- EXERCISE AIM
Below are some records; repeat them all exactly, minus the pictures.
** Start LISTED ENTRIES **
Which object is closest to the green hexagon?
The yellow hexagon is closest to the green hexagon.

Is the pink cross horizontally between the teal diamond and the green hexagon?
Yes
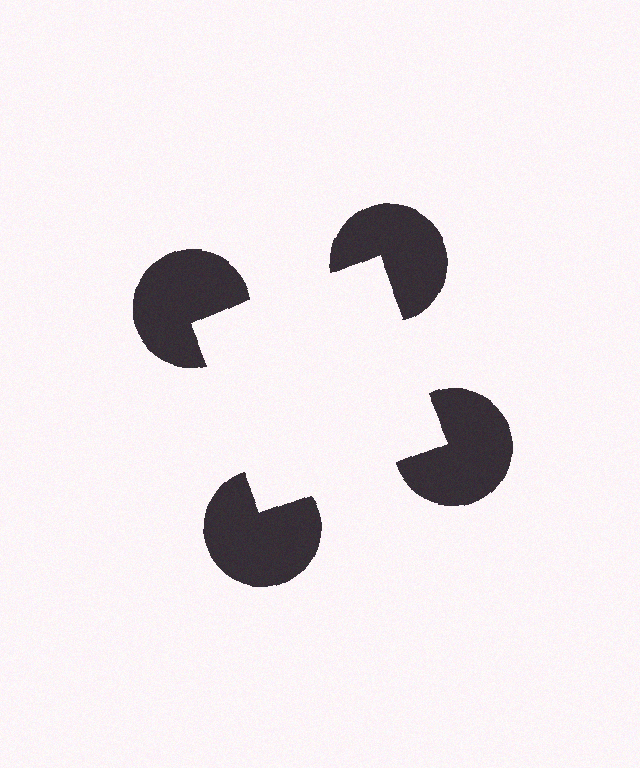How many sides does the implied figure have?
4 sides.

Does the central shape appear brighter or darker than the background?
** End LISTED ENTRIES **
- OUTPUT OF THE EXERCISE
Which object is closest to the green hexagon?
The yellow hexagon is closest to the green hexagon.

Is the pink cross horizontally between the teal diamond and the green hexagon?
Yes
How many sides does the implied figure have?
4 sides.

Does the central shape appear brighter or darker than the background?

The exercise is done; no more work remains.